Geometry dataset question entries:
------------------------------------------------

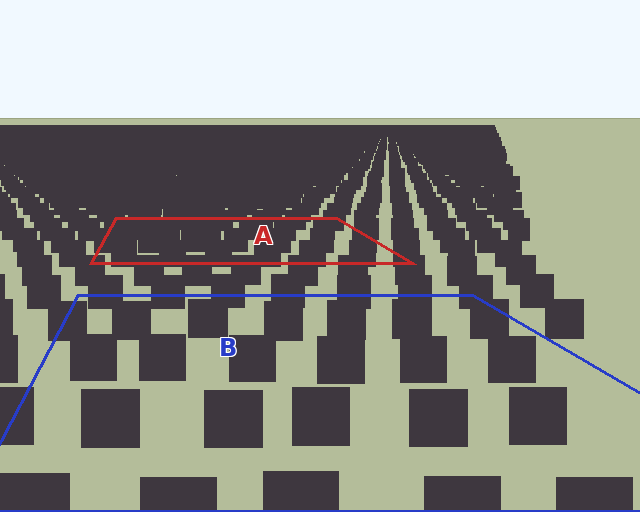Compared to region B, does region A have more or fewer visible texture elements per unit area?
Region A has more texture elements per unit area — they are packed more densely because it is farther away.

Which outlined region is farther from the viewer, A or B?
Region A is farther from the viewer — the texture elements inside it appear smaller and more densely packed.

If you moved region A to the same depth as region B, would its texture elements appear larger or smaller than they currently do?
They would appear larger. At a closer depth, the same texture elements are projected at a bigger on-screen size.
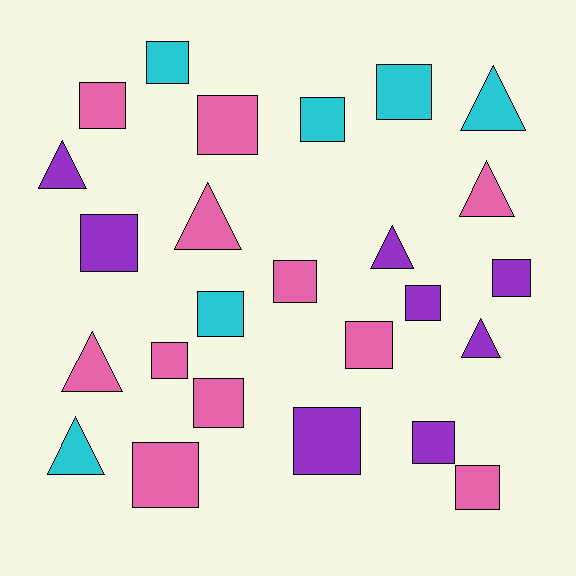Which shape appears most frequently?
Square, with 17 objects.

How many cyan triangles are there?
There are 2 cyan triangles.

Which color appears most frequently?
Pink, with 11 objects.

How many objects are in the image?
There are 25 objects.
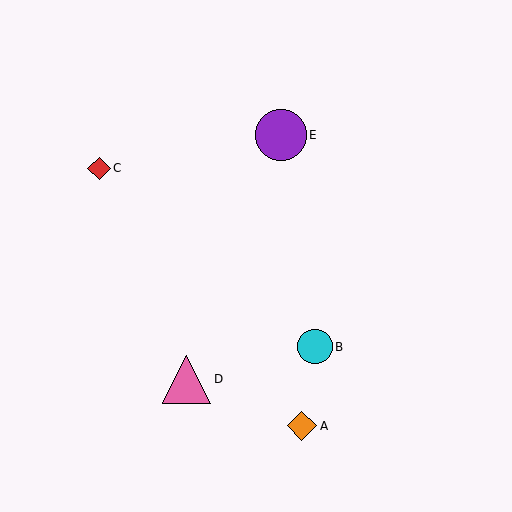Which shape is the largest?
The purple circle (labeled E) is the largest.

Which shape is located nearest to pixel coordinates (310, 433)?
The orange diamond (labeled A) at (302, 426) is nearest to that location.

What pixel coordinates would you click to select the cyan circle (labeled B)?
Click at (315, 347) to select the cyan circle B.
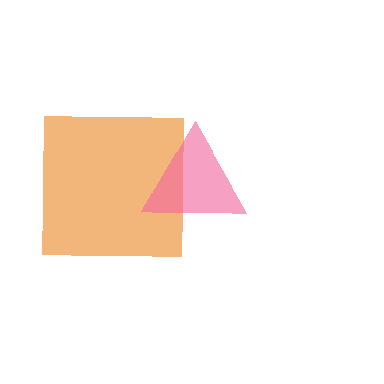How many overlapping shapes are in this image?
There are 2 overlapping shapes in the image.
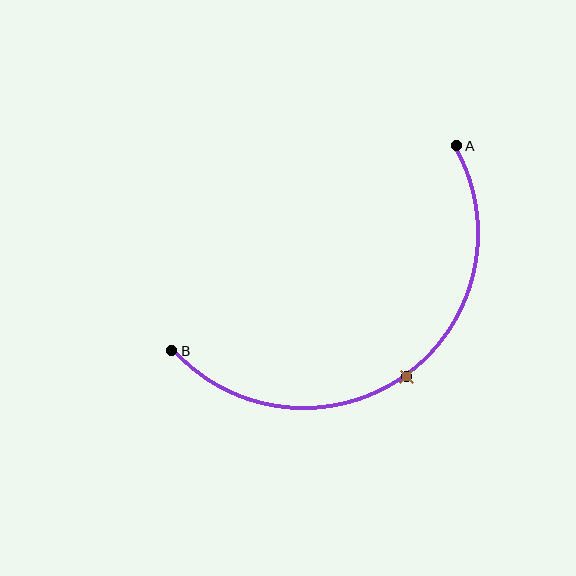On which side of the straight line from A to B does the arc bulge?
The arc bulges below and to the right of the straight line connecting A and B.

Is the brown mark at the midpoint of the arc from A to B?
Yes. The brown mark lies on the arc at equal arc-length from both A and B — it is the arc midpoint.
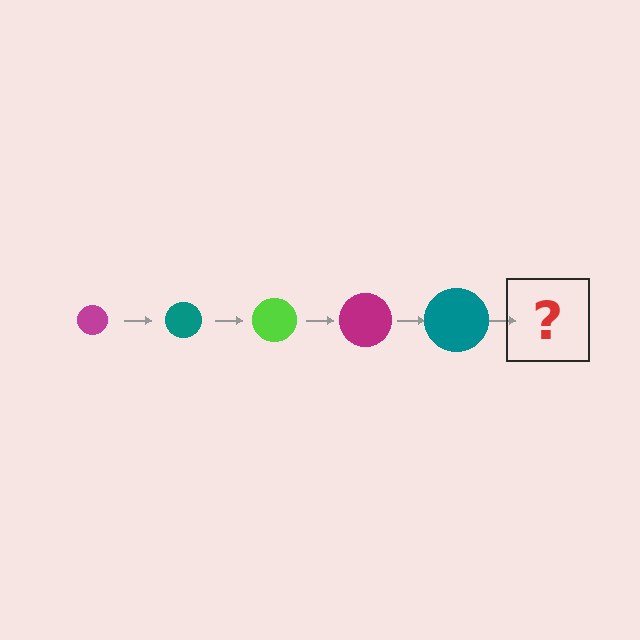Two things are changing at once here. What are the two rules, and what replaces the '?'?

------------------------------------------------

■ **Set task**:
Retype every record above exactly as written, but leave out the pictures.

■ **Answer for this exercise**:
Compared to region B, does region A have more or fewer visible texture elements per unit area?
Region A has more texture elements per unit area — they are packed more densely because it is farther away.

Which outlined region is farther from the viewer, A or B?
Region A is farther from the viewer — the texture elements inside it appear smaller and more densely packed.

If you moved region A to the same depth as region B, would its texture elements appear larger or smaller than they currently do?
They would appear larger. At a closer depth, the same texture elements are projected at a bigger on-screen size.
Which shape appears most frequently?
Square, with 17 objects.

How many cyan triangles are there?
There are 2 cyan triangles.

Which color appears most frequently?
Pink, with 11 objects.

How many objects are in the image?
There are 25 objects.
Which shape is the largest?
The purple circle (labeled E) is the largest.

Which shape is located nearest to pixel coordinates (310, 433)?
The orange diamond (labeled A) at (302, 426) is nearest to that location.

What pixel coordinates would you click to select the cyan circle (labeled B)?
Click at (315, 347) to select the cyan circle B.
How many overlapping shapes are in this image?
There are 2 overlapping shapes in the image.
On which side of the straight line from A to B does the arc bulge?
The arc bulges below and to the right of the straight line connecting A and B.

Is the brown mark at the midpoint of the arc from A to B?
Yes. The brown mark lies on the arc at equal arc-length from both A and B — it is the arc midpoint.
Two things are changing at once here. What are the two rules, and what replaces the '?'?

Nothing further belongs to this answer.